What needs to be done: Write out the full set of records exactly. Any pictures in them do not belong in the copy.

Entries on basic geometric figures:
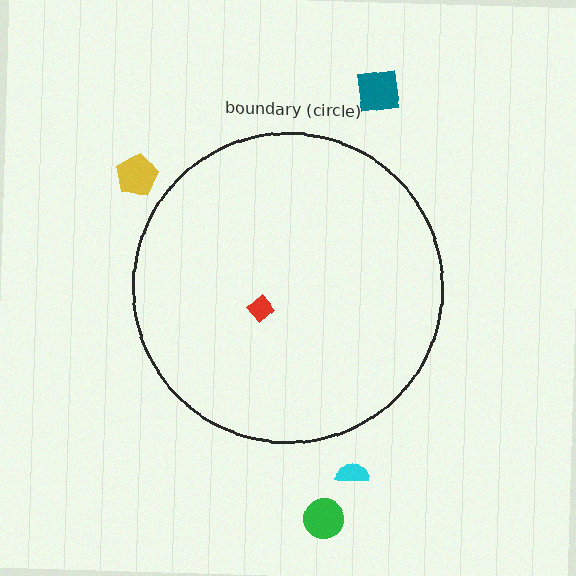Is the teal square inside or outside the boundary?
Outside.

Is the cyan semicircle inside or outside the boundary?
Outside.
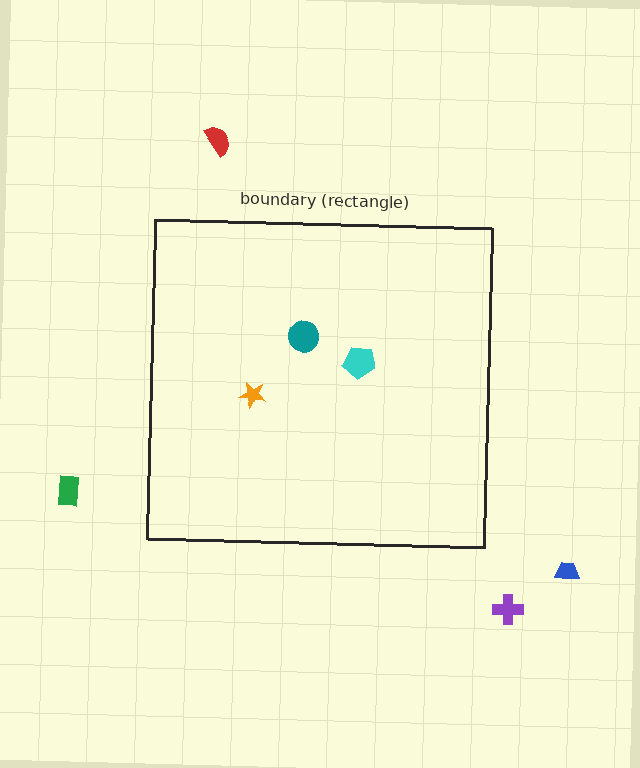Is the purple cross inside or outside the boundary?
Outside.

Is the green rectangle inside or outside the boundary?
Outside.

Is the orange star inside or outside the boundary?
Inside.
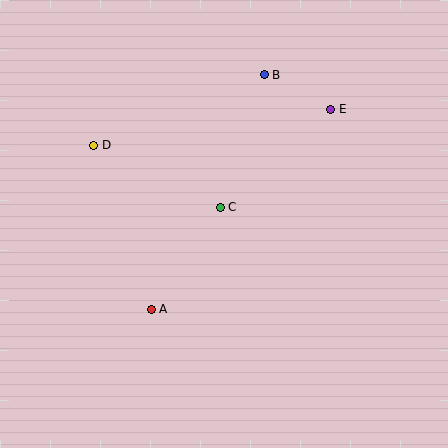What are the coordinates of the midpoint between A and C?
The midpoint between A and C is at (186, 258).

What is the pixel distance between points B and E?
The distance between B and E is 75 pixels.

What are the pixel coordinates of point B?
Point B is at (264, 75).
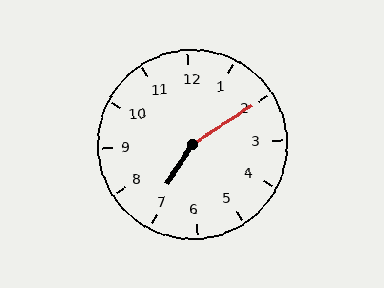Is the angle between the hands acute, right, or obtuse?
It is obtuse.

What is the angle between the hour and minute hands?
Approximately 155 degrees.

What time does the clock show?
7:10.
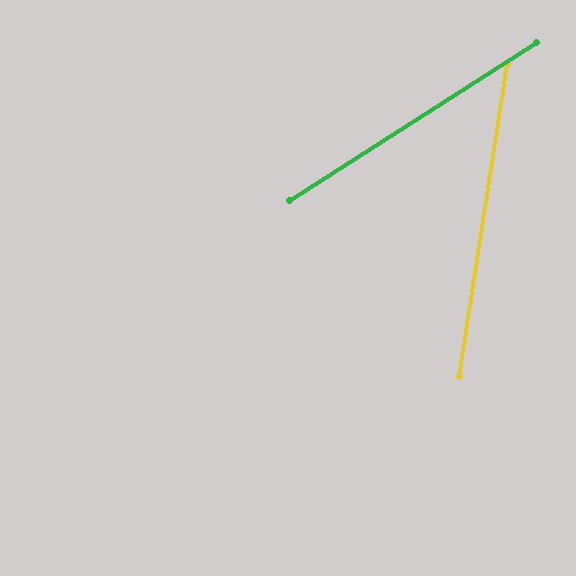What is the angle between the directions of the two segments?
Approximately 49 degrees.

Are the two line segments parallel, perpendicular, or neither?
Neither parallel nor perpendicular — they differ by about 49°.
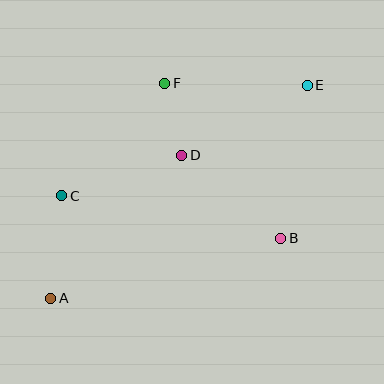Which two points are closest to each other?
Points D and F are closest to each other.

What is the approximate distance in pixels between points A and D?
The distance between A and D is approximately 194 pixels.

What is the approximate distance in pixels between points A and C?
The distance between A and C is approximately 103 pixels.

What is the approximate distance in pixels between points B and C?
The distance between B and C is approximately 223 pixels.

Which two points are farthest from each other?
Points A and E are farthest from each other.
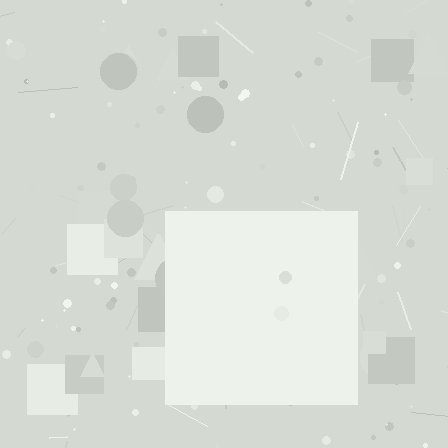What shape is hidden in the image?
A square is hidden in the image.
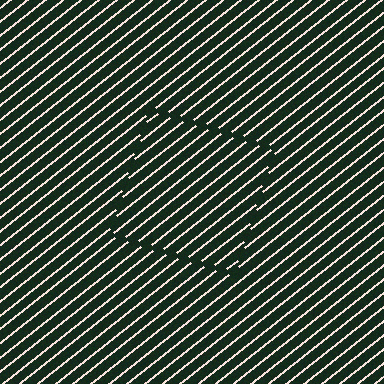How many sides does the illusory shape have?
4 sides — the line-ends trace a square.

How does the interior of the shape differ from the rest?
The interior of the shape contains the same grating, shifted by half a period — the contour is defined by the phase discontinuity where line-ends from the inner and outer gratings abut.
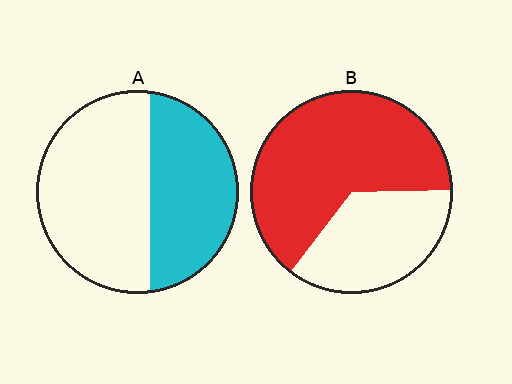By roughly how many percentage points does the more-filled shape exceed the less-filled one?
By roughly 20 percentage points (B over A).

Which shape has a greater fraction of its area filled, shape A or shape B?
Shape B.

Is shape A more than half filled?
No.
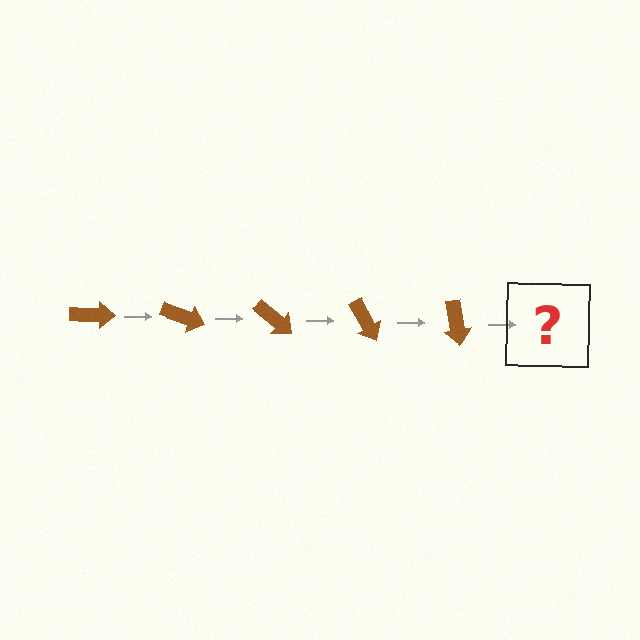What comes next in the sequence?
The next element should be a brown arrow rotated 100 degrees clockwise.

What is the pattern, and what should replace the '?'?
The pattern is that the arrow rotates 20 degrees clockwise each step. The '?' should be a brown arrow rotated 100 degrees clockwise.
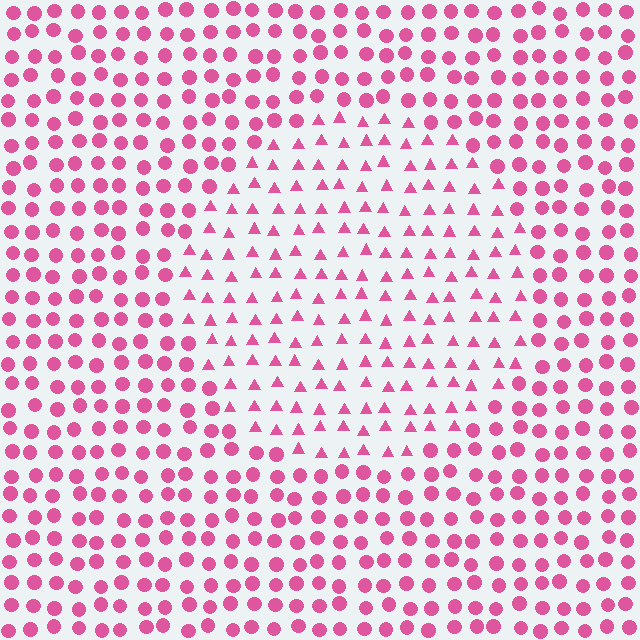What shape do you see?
I see a circle.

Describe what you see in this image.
The image is filled with small pink elements arranged in a uniform grid. A circle-shaped region contains triangles, while the surrounding area contains circles. The boundary is defined purely by the change in element shape.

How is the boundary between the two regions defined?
The boundary is defined by a change in element shape: triangles inside vs. circles outside. All elements share the same color and spacing.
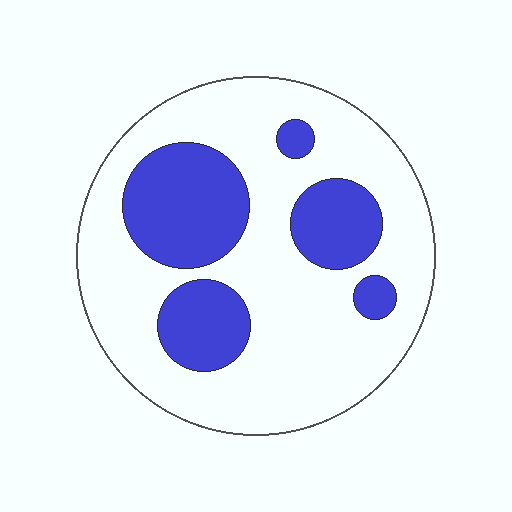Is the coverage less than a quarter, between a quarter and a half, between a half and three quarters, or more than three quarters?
Between a quarter and a half.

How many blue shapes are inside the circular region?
5.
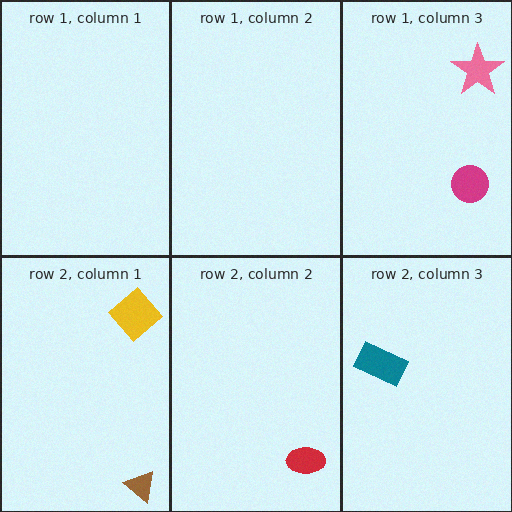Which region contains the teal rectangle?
The row 2, column 3 region.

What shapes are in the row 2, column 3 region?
The teal rectangle.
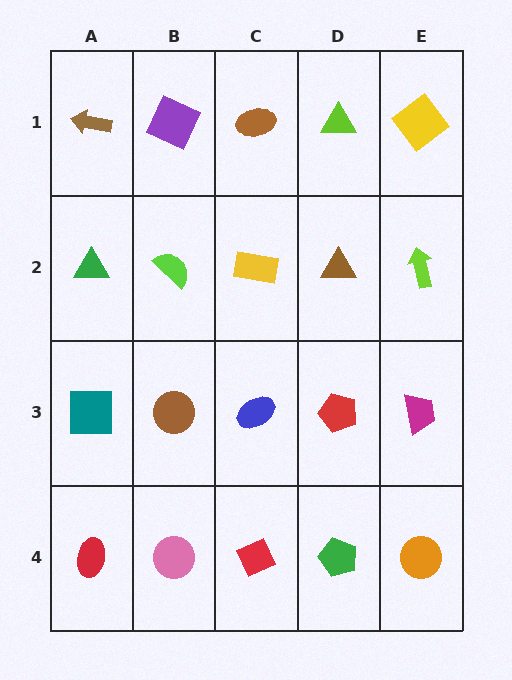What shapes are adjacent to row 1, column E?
A lime arrow (row 2, column E), a lime triangle (row 1, column D).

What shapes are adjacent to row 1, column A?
A green triangle (row 2, column A), a purple square (row 1, column B).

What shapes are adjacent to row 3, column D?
A brown triangle (row 2, column D), a green pentagon (row 4, column D), a blue ellipse (row 3, column C), a magenta trapezoid (row 3, column E).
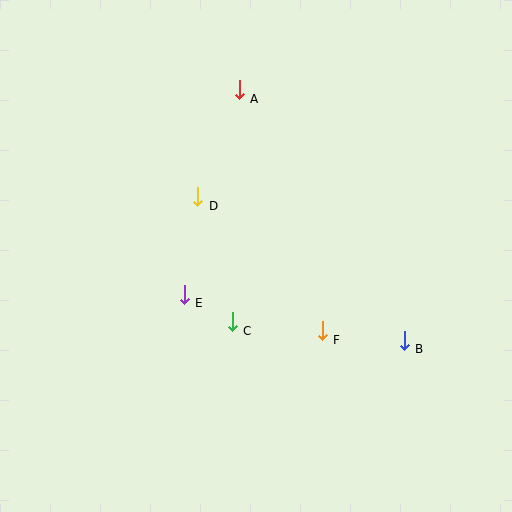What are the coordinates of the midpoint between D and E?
The midpoint between D and E is at (191, 254).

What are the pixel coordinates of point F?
Point F is at (322, 340).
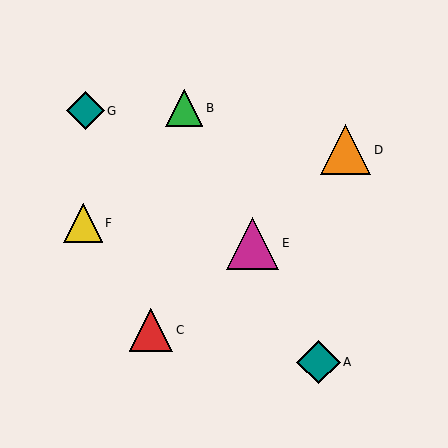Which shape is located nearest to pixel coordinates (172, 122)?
The green triangle (labeled B) at (184, 108) is nearest to that location.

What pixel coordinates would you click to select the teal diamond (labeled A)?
Click at (319, 362) to select the teal diamond A.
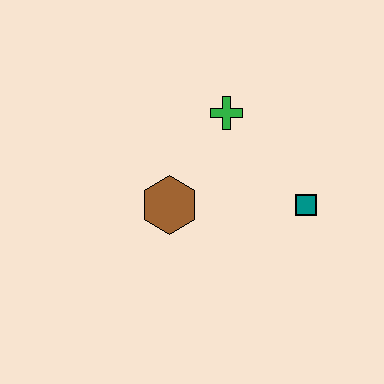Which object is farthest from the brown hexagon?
The teal square is farthest from the brown hexagon.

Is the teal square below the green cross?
Yes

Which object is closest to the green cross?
The brown hexagon is closest to the green cross.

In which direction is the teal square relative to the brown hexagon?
The teal square is to the right of the brown hexagon.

Reply:
Is the teal square inside or outside the boundary?
Outside.

Is the cyan semicircle inside or outside the boundary?
Outside.
Is the purple cross inside or outside the boundary?
Outside.

Is the green rectangle inside or outside the boundary?
Outside.

Is the orange star inside or outside the boundary?
Inside.
What are the coordinates of the midpoint between A and C?
The midpoint between A and C is at (186, 258).

What is the pixel distance between points B and E?
The distance between B and E is 75 pixels.

What are the pixel coordinates of point B?
Point B is at (264, 75).
Is the angle between the hands acute, right, or obtuse?
It is obtuse.

What is the angle between the hour and minute hands?
Approximately 155 degrees.

What time does the clock show?
7:10.
What is the angle between the directions of the two segments?
Approximately 49 degrees.

Are the two line segments parallel, perpendicular, or neither?
Neither parallel nor perpendicular — they differ by about 49°.
Which two points are closest to each other?
Points D and F are closest to each other.

What is the approximate distance in pixels between points A and D?
The distance between A and D is approximately 194 pixels.

What is the approximate distance in pixels between points A and C?
The distance between A and C is approximately 103 pixels.

What is the approximate distance in pixels between points B and C?
The distance between B and C is approximately 223 pixels.

Which two points are farthest from each other?
Points A and E are farthest from each other.
What shape is hidden in the image?
A square is hidden in the image.
How many sides does the illusory shape have?
4 sides — the line-ends trace a square.

How does the interior of the shape differ from the rest?
The interior of the shape contains the same grating, shifted by half a period — the contour is defined by the phase discontinuity where line-ends from the inner and outer gratings abut.
By roughly how many percentage points does the more-filled shape exceed the less-filled one?
By roughly 20 percentage points (B over A).

Which shape has a greater fraction of its area filled, shape A or shape B?
Shape B.

Is shape A more than half filled?
No.
What comes next in the sequence?
The next element should be a brown arrow rotated 100 degrees clockwise.

What is the pattern, and what should replace the '?'?
The pattern is that the arrow rotates 20 degrees clockwise each step. The '?' should be a brown arrow rotated 100 degrees clockwise.
What shape do you see?
I see a circle.

Describe what you see in this image.
The image is filled with small pink elements arranged in a uniform grid. A circle-shaped region contains triangles, while the surrounding area contains circles. The boundary is defined purely by the change in element shape.

How is the boundary between the two regions defined?
The boundary is defined by a change in element shape: triangles inside vs. circles outside. All elements share the same color and spacing.
Is the coverage less than a quarter, between a quarter and a half, between a half and three quarters, or more than three quarters?
Between a quarter and a half.

How many blue shapes are inside the circular region?
5.
Which region contains the teal rectangle?
The row 2, column 3 region.

What shapes are in the row 2, column 3 region?
The teal rectangle.
What shapes are adjacent to row 1, column E?
A lime arrow (row 2, column E), a lime triangle (row 1, column D).

What shapes are adjacent to row 1, column A?
A green triangle (row 2, column A), a purple square (row 1, column B).

What shapes are adjacent to row 3, column D?
A brown triangle (row 2, column D), a green pentagon (row 4, column D), a blue ellipse (row 3, column C), a magenta trapezoid (row 3, column E).
What are the coordinates of the midpoint between D and E?
The midpoint between D and E is at (191, 254).

What are the pixel coordinates of point F?
Point F is at (322, 340).
Which shape is located nearest to pixel coordinates (172, 122)?
The green triangle (labeled B) at (184, 108) is nearest to that location.

What pixel coordinates would you click to select the teal diamond (labeled A)?
Click at (319, 362) to select the teal diamond A.
Which object is farthest from the brown hexagon?
The teal square is farthest from the brown hexagon.

Is the teal square below the green cross?
Yes

Which object is closest to the green cross?
The brown hexagon is closest to the green cross.

In which direction is the teal square relative to the brown hexagon?
The teal square is to the right of the brown hexagon.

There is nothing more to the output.